## begin Records for this task
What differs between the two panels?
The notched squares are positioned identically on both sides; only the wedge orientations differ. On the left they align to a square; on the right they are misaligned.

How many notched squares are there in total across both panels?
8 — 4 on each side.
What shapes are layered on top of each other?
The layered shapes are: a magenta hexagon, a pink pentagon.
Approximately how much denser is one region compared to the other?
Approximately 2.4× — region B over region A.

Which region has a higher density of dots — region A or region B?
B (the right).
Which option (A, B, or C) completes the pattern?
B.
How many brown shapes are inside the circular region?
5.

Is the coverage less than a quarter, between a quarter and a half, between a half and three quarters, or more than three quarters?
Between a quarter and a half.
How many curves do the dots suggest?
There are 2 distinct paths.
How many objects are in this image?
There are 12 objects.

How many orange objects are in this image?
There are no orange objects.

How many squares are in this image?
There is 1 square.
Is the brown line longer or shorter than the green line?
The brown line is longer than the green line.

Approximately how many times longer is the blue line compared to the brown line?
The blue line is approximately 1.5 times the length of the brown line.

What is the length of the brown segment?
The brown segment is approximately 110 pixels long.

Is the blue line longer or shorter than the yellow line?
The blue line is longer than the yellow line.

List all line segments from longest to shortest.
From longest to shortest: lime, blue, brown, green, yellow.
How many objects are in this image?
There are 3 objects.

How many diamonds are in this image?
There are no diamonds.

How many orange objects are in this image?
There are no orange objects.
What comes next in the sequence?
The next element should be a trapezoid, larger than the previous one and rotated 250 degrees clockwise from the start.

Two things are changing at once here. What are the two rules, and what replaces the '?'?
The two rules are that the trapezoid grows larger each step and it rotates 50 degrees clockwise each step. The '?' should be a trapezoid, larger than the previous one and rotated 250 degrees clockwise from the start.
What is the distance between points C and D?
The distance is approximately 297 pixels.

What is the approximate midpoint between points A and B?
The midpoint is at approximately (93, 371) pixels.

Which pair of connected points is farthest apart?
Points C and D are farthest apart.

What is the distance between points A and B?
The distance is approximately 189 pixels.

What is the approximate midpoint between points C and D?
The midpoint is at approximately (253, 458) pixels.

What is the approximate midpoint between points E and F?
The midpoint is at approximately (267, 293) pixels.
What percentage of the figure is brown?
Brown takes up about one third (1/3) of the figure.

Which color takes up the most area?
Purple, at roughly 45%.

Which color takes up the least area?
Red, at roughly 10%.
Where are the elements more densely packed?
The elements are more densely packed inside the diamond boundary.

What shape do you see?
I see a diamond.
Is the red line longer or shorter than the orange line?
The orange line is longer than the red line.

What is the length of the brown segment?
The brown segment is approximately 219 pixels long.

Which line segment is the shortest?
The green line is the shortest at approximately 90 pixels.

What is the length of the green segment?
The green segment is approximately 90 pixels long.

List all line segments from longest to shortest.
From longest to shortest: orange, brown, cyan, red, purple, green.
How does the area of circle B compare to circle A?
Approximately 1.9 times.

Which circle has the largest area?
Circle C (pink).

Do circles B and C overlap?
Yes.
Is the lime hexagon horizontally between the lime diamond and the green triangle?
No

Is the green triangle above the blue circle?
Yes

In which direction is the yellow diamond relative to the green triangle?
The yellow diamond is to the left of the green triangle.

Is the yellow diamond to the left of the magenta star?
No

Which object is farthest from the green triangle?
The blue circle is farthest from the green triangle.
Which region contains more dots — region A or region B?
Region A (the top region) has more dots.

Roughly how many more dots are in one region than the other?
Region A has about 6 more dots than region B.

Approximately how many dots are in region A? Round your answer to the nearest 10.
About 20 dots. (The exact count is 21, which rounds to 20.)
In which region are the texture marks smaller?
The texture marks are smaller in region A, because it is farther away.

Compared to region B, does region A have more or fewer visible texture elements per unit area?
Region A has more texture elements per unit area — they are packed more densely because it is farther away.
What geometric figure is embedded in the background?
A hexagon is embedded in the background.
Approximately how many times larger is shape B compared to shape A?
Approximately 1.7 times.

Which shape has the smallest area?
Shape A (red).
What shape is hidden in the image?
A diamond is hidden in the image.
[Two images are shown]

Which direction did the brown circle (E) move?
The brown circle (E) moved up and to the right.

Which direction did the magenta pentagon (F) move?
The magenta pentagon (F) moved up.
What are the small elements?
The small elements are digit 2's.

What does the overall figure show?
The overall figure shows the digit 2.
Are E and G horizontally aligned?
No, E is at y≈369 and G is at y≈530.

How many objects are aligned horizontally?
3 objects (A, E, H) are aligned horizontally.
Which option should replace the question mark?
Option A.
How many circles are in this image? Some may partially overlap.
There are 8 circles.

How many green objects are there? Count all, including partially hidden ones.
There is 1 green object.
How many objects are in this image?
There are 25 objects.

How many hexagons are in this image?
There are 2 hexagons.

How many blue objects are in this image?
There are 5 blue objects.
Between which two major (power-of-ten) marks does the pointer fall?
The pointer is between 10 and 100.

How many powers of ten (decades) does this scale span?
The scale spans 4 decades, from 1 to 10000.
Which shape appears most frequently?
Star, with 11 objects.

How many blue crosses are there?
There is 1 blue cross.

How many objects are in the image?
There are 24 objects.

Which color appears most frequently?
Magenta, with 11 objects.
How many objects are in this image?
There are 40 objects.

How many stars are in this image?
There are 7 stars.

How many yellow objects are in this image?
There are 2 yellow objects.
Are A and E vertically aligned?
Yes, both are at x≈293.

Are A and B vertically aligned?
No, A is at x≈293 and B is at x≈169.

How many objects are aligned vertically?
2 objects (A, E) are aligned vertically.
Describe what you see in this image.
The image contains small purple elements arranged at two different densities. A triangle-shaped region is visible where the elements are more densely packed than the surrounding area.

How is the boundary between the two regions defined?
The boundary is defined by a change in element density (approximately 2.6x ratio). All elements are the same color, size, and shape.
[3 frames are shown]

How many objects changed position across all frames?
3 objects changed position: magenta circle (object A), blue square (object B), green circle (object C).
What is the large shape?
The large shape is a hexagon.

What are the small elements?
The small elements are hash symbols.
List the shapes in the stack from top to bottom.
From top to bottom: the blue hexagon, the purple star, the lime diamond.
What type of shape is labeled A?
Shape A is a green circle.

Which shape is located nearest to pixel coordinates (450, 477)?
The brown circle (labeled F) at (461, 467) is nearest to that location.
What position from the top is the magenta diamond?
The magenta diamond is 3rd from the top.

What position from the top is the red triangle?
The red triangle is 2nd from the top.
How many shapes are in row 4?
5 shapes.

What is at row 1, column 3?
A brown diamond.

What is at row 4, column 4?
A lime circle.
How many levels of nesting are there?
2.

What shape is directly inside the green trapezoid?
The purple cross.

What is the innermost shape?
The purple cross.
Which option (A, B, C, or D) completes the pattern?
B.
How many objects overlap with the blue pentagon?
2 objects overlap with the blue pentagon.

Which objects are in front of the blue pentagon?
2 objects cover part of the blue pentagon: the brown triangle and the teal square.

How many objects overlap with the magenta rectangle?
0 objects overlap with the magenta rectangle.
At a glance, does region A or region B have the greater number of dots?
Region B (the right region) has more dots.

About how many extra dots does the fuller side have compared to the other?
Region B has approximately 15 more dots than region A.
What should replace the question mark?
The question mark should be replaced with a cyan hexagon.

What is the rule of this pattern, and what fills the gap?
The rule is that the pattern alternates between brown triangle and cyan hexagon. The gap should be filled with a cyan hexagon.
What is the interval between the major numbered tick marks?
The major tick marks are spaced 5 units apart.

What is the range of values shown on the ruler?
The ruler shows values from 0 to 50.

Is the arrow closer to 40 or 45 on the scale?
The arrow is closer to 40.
## end Records for this task
■ **What to do**: Repeat the whole listing exactly, keeping every line intact.

■ **Worked answer**:
What differs between the two panels?
The notched squares are positioned identically on both sides; only the wedge orientations differ. On the left they align to a square; on the right they are misaligned.

How many notched squares are there in total across both panels?
8 — 4 on each side.
What shapes are layered on top of each other?
The layered shapes are: a magenta hexagon, a pink pentagon.
Approximately how much denser is one region compared to the other?
Approximately 2.4× — region B over region A.

Which region has a higher density of dots — region A or region B?
B (the right).
Which option (A, B, or C) completes the pattern?
B.
How many brown shapes are inside the circular region?
5.

Is the coverage less than a quarter, between a quarter and a half, between a half and three quarters, or more than three quarters?
Between a quarter and a half.
How many curves do the dots suggest?
There are 2 distinct paths.
How many objects are in this image?
There are 12 objects.

How many orange objects are in this image?
There are no orange objects.

How many squares are in this image?
There is 1 square.
Is the brown line longer or shorter than the green line?
The brown line is longer than the green line.

Approximately how many times longer is the blue line compared to the brown line?
The blue line is approximately 1.5 times the length of the brown line.

What is the length of the brown segment?
The brown segment is approximately 110 pixels long.

Is the blue line longer or shorter than the yellow line?
The blue line is longer than the yellow line.

List all line segments from longest to shortest.
From longest to shortest: lime, blue, brown, green, yellow.
How many objects are in this image?
There are 3 objects.

How many diamonds are in this image?
There are no diamonds.

How many orange objects are in this image?
There are no orange objects.
What comes next in the sequence?
The next element should be a trapezoid, larger than the previous one and rotated 250 degrees clockwise from the start.

Two things are changing at once here. What are the two rules, and what replaces the '?'?
The two rules are that the trapezoid grows larger each step and it rotates 50 degrees clockwise each step. The '?' should be a trapezoid, larger than the previous one and rotated 250 degrees clockwise from the start.
What is the distance between points C and D?
The distance is approximately 297 pixels.

What is the approximate midpoint between points A and B?
The midpoint is at approximately (93, 371) pixels.

Which pair of connected points is farthest apart?
Points C and D are farthest apart.

What is the distance between points A and B?
The distance is approximately 189 pixels.

What is the approximate midpoint between points C and D?
The midpoint is at approximately (253, 458) pixels.

What is the approximate midpoint between points E and F?
The midpoint is at approximately (267, 293) pixels.
What percentage of the figure is brown?
Brown takes up about one third (1/3) of the figure.

Which color takes up the most area?
Purple, at roughly 45%.

Which color takes up the least area?
Red, at roughly 10%.
Where are the elements more densely packed?
The elements are more densely packed inside the diamond boundary.

What shape do you see?
I see a diamond.
Is the red line longer or shorter than the orange line?
The orange line is longer than the red line.

What is the length of the brown segment?
The brown segment is approximately 219 pixels long.

Which line segment is the shortest?
The green line is the shortest at approximately 90 pixels.

What is the length of the green segment?
The green segment is approximately 90 pixels long.

List all line segments from longest to shortest.
From longest to shortest: orange, brown, cyan, red, purple, green.
How does the area of circle B compare to circle A?
Approximately 1.9 times.

Which circle has the largest area?
Circle C (pink).

Do circles B and C overlap?
Yes.
Is the lime hexagon horizontally between the lime diamond and the green triangle?
No

Is the green triangle above the blue circle?
Yes

In which direction is the yellow diamond relative to the green triangle?
The yellow diamond is to the left of the green triangle.

Is the yellow diamond to the left of the magenta star?
No

Which object is farthest from the green triangle?
The blue circle is farthest from the green triangle.
Which region contains more dots — region A or region B?
Region A (the top region) has more dots.

Roughly how many more dots are in one region than the other?
Region A has about 6 more dots than region B.

Approximately how many dots are in region A? Round your answer to the nearest 10.
About 20 dots. (The exact count is 21, which rounds to 20.)
In which region are the texture marks smaller?
The texture marks are smaller in region A, because it is farther away.

Compared to region B, does region A have more or fewer visible texture elements per unit area?
Region A has more texture elements per unit area — they are packed more densely because it is farther away.
What geometric figure is embedded in the background?
A hexagon is embedded in the background.
Approximately how many times larger is shape B compared to shape A?
Approximately 1.7 times.

Which shape has the smallest area?
Shape A (red).
What shape is hidden in the image?
A diamond is hidden in the image.
[Two images are shown]

Which direction did the brown circle (E) move?
The brown circle (E) moved up and to the right.

Which direction did the magenta pentagon (F) move?
The magenta pentagon (F) moved up.
What are the small elements?
The small elements are digit 2's.

What does the overall figure show?
The overall figure shows the digit 2.
Are E and G horizontally aligned?
No, E is at y≈369 and G is at y≈530.

How many objects are aligned horizontally?
3 objects (A, E, H) are aligned horizontally.
Which option should replace the question mark?
Option A.
How many circles are in this image? Some may partially overlap.
There are 8 circles.

How many green objects are there? Count all, including partially hidden ones.
There is 1 green object.
How many objects are in this image?
There are 25 objects.

How many hexagons are in this image?
There are 2 hexagons.

How many blue objects are in this image?
There are 5 blue objects.
Between which two major (power-of-ten) marks does the pointer fall?
The pointer is between 10 and 100.

How many powers of ten (decades) does this scale span?
The scale spans 4 decades, from 1 to 10000.
Which shape appears most frequently?
Star, with 11 objects.

How many blue crosses are there?
There is 1 blue cross.

How many objects are in the image?
There are 24 objects.

Which color appears most frequently?
Magenta, with 11 objects.
How many objects are in this image?
There are 40 objects.

How many stars are in this image?
There are 7 stars.

How many yellow objects are in this image?
There are 2 yellow objects.
Are A and E vertically aligned?
Yes, both are at x≈293.

Are A and B vertically aligned?
No, A is at x≈293 and B is at x≈169.

How many objects are aligned vertically?
2 objects (A, E) are aligned vertically.
Describe what you see in this image.
The image contains small purple elements arranged at two different densities. A triangle-shaped region is visible where the elements are more densely packed than the surrounding area.

How is the boundary between the two regions defined?
The boundary is defined by a change in element density (approximately 2.6x ratio). All elements are the same color, size, and shape.
[3 frames are shown]

How many objects changed position across all frames?
3 objects changed position: magenta circle (object A), blue square (object B), green circle (object C).
What is the large shape?
The large shape is a hexagon.

What are the small elements?
The small elements are hash symbols.
List the shapes in the stack from top to bottom.
From top to bottom: the blue hexagon, the purple star, the lime diamond.
What type of shape is labeled A?
Shape A is a green circle.

Which shape is located nearest to pixel coordinates (450, 477)?
The brown circle (labeled F) at (461, 467) is nearest to that location.
What position from the top is the magenta diamond?
The magenta diamond is 3rd from the top.

What position from the top is the red triangle?
The red triangle is 2nd from the top.
How many shapes are in row 4?
5 shapes.

What is at row 1, column 3?
A brown diamond.

What is at row 4, column 4?
A lime circle.
How many levels of nesting are there?
2.

What shape is directly inside the green trapezoid?
The purple cross.

What is the innermost shape?
The purple cross.
Which option (A, B, C, or D) completes the pattern?
B.
How many objects overlap with the blue pentagon?
2 objects overlap with the blue pentagon.

Which objects are in front of the blue pentagon?
2 objects cover part of the blue pentagon: the brown triangle and the teal square.

How many objects overlap with the magenta rectangle?
0 objects overlap with the magenta rectangle.
At a glance, does region A or region B have the greater number of dots?
Region B (the right region) has more dots.

About how many extra dots does the fuller side have compared to the other?
Region B has approximately 15 more dots than region A.
What should replace the question mark?
The question mark should be replaced with a cyan hexagon.

What is the rule of this pattern, and what fills the gap?
The rule is that the pattern alternates between brown triangle and cyan hexagon. The gap should be filled with a cyan hexagon.
What is the interval between the major numbered tick marks?
The major tick marks are spaced 5 units apart.

What is the range of values shown on the ruler?
The ruler shows values from 0 to 50.

Is the arrow closer to 40 or 45 on the scale?
The arrow is closer to 40.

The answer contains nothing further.